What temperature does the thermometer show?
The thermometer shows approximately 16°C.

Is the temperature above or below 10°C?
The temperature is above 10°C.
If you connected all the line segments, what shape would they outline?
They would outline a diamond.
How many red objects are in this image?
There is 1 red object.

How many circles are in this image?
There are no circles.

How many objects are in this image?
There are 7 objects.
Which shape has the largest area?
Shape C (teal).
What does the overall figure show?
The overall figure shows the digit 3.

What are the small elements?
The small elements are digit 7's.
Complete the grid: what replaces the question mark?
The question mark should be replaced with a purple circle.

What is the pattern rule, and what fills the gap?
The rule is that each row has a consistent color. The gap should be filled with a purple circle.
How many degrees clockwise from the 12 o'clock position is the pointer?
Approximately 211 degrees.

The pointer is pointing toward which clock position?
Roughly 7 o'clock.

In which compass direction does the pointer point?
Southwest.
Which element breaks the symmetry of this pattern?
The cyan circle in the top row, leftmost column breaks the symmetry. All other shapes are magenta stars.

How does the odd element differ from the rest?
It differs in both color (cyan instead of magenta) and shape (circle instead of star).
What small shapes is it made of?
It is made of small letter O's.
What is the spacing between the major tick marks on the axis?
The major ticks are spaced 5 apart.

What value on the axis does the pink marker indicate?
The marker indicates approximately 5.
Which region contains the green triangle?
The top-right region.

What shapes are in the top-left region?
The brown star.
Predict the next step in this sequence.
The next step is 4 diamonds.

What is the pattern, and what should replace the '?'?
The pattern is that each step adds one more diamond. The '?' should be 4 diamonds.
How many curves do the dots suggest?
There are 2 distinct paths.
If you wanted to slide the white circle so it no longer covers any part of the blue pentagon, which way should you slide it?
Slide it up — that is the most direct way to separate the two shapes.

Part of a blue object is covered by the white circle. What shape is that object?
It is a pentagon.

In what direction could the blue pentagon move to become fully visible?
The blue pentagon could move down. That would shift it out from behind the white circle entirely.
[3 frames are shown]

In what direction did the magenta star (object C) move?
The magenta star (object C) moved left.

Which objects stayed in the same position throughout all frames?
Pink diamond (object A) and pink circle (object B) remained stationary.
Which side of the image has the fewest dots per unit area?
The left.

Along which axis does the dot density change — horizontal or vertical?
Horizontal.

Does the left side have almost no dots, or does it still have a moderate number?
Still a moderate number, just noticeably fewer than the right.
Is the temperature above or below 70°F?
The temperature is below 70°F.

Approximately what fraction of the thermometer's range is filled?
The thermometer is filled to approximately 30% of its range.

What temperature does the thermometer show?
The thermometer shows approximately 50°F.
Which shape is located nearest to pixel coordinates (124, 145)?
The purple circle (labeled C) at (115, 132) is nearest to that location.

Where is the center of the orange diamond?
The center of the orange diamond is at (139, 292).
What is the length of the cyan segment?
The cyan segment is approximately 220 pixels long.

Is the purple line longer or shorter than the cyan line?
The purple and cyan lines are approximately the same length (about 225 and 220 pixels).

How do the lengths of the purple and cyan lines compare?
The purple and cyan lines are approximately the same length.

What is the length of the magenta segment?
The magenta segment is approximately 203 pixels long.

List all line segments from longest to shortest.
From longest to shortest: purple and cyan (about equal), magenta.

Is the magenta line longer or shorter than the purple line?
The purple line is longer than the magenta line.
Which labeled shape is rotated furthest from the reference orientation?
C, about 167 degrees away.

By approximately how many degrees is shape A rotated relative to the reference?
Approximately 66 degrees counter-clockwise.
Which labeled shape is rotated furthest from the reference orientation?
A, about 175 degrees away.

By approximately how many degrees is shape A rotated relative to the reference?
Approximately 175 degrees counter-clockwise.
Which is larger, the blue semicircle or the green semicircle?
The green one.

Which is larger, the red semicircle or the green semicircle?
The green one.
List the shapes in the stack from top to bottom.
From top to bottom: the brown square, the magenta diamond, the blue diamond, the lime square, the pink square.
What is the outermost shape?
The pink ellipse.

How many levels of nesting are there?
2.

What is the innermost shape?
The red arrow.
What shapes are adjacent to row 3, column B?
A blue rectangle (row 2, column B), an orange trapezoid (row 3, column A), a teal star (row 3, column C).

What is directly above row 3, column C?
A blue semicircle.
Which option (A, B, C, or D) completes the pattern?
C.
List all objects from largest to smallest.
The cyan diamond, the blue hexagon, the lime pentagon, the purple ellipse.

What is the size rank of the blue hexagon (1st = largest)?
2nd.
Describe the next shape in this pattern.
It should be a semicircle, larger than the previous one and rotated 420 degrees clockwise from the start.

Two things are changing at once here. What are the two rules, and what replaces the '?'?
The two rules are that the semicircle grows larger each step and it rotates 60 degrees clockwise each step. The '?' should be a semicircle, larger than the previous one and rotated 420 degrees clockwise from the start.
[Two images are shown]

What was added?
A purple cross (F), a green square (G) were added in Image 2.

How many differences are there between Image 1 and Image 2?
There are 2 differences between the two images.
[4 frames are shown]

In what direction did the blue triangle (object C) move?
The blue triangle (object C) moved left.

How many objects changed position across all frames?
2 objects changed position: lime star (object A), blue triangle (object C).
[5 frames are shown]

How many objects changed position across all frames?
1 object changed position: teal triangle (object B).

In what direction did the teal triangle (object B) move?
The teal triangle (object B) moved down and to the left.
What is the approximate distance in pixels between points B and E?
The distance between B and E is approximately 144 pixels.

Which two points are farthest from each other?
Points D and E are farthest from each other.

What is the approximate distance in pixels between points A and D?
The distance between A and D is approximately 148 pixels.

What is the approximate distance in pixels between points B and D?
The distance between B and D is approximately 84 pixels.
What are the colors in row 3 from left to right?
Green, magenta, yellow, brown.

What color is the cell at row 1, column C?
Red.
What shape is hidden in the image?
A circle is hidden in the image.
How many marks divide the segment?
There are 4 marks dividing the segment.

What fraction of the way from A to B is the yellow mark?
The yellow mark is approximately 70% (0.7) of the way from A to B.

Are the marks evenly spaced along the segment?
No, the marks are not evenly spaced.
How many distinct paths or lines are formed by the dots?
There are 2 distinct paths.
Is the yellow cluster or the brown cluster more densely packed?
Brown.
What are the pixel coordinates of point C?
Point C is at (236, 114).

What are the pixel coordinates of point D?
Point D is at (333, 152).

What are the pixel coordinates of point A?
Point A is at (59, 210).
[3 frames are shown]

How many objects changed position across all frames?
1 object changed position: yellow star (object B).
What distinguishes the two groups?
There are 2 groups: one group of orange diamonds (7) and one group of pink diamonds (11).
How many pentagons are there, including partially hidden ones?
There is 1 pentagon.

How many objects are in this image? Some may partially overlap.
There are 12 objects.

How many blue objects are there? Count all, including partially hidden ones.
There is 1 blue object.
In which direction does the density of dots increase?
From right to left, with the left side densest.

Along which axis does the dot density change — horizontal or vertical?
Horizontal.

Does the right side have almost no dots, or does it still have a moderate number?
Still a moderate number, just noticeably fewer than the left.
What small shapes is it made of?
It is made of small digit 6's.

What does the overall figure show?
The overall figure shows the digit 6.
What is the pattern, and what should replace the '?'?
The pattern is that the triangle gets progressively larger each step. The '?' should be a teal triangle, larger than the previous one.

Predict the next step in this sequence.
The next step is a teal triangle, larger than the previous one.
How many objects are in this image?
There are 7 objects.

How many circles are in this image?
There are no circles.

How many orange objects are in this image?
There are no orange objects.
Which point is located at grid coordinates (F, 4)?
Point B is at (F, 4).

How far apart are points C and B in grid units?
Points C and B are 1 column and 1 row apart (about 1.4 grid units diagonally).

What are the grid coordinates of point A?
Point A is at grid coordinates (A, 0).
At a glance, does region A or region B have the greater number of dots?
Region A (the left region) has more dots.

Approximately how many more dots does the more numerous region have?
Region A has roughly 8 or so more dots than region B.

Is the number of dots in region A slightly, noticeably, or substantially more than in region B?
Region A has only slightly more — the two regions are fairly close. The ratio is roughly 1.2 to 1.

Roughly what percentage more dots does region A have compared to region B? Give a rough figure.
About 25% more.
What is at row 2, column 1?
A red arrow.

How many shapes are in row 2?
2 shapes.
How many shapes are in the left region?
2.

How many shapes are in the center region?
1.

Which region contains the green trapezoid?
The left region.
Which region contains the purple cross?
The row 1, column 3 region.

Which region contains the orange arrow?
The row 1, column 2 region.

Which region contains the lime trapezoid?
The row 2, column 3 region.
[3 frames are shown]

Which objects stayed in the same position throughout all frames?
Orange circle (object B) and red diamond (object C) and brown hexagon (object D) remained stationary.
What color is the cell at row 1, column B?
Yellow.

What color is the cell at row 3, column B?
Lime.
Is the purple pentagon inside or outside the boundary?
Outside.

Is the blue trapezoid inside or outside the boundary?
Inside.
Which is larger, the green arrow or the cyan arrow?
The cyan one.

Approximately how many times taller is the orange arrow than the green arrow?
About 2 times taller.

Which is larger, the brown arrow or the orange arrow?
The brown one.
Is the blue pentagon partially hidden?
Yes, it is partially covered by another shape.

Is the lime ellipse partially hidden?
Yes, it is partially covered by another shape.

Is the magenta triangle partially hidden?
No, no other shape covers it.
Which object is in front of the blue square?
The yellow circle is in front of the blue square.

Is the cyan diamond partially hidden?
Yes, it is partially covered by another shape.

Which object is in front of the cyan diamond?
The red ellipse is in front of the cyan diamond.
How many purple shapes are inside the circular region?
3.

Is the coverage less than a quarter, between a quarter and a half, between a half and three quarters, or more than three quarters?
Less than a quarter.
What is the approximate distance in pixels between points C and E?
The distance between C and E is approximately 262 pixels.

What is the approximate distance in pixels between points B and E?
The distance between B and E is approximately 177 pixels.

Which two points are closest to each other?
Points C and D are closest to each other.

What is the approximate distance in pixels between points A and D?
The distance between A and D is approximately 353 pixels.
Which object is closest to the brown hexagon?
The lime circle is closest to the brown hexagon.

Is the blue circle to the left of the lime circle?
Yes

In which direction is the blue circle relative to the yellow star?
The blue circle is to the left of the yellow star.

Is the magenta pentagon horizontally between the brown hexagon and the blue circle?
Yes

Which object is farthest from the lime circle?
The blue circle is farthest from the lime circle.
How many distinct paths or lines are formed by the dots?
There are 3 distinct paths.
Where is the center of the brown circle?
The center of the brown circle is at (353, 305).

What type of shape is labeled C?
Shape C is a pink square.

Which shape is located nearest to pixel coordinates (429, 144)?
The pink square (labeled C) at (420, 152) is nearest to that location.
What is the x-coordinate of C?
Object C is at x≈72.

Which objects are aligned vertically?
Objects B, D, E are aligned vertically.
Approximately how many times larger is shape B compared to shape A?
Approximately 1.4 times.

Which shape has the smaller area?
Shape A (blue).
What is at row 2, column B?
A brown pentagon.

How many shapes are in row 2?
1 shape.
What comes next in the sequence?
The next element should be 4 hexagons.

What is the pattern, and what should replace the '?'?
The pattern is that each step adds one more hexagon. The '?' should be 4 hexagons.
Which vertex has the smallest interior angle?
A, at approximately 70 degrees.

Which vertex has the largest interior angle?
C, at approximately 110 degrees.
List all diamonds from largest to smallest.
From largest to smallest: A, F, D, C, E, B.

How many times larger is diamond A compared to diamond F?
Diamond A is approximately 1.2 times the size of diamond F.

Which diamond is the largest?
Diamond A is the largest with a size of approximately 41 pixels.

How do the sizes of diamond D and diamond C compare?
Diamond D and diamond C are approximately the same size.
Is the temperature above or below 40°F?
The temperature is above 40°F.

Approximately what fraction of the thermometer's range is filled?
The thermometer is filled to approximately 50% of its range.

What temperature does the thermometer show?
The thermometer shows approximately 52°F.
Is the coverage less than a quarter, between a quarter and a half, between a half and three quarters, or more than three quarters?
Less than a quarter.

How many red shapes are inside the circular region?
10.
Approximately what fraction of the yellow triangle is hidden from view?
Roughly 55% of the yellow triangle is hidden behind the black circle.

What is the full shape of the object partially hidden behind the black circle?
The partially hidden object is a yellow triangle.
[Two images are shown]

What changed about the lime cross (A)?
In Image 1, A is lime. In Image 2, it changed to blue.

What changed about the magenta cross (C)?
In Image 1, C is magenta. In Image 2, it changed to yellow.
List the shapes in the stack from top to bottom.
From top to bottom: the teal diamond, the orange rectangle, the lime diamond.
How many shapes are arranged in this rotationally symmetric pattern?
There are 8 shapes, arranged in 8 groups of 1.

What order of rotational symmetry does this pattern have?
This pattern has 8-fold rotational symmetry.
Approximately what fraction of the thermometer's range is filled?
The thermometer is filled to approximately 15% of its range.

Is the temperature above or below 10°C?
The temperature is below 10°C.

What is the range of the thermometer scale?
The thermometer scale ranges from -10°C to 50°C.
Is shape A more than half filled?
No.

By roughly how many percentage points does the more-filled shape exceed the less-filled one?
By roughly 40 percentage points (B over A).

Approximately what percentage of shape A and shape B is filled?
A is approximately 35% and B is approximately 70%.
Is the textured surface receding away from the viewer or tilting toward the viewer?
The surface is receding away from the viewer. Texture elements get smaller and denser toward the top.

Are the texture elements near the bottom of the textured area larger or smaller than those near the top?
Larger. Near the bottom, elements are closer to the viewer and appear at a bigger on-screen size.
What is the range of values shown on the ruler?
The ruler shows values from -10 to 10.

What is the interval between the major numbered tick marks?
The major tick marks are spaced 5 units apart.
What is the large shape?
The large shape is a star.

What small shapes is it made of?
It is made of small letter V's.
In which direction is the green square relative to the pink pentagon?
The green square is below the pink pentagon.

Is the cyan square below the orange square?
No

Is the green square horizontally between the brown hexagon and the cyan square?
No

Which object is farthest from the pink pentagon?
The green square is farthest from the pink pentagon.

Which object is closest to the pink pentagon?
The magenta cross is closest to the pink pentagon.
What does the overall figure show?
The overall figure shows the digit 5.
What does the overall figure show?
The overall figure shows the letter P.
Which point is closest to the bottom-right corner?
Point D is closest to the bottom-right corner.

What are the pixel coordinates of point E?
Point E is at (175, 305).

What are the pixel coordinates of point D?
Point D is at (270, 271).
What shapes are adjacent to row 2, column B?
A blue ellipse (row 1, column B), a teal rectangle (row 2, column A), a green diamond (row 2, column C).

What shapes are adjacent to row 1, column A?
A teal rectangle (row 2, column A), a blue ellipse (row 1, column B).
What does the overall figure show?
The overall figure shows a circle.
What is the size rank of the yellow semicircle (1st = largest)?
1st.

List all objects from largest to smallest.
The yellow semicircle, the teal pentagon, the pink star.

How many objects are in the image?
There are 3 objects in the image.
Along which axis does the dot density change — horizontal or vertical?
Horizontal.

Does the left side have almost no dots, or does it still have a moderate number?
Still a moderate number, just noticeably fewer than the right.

___

__Prompt__:
Extract every line from the one containing "What is the large shape?" to the end of the entries, including both of those lines, exactly as given and with nothing added.

__In response__:
What is the large shape?
The large shape is a star.

What small shapes is it made of?
It is made of small letter V's.
In which direction is the green square relative to the pink pentagon?
The green square is below the pink pentagon.

Is the cyan square below the orange square?
No

Is the green square horizontally between the brown hexagon and the cyan square?
No

Which object is farthest from the pink pentagon?
The green square is farthest from the pink pentagon.

Which object is closest to the pink pentagon?
The magenta cross is closest to the pink pentagon.
What does the overall figure show?
The overall figure shows the digit 5.
What does the overall figure show?
The overall figure shows the letter P.
Which point is closest to the bottom-right corner?
Point D is closest to the bottom-right corner.

What are the pixel coordinates of point E?
Point E is at (175, 305).

What are the pixel coordinates of point D?
Point D is at (270, 271).
What shapes are adjacent to row 2, column B?
A blue ellipse (row 1, column B), a teal rectangle (row 2, column A), a green diamond (row 2, column C).

What shapes are adjacent to row 1, column A?
A teal rectangle (row 2, column A), a blue ellipse (row 1, column B).
What does the overall figure show?
The overall figure shows a circle.
What is the size rank of the yellow semicircle (1st = largest)?
1st.

List all objects from largest to smallest.
The yellow semicircle, the teal pentagon, the pink star.

How many objects are in the image?
There are 3 objects in the image.
Along which axis does the dot density change — horizontal or vertical?
Horizontal.

Does the left side have almost no dots, or does it still have a moderate number?
Still a moderate number, just noticeably fewer than the right.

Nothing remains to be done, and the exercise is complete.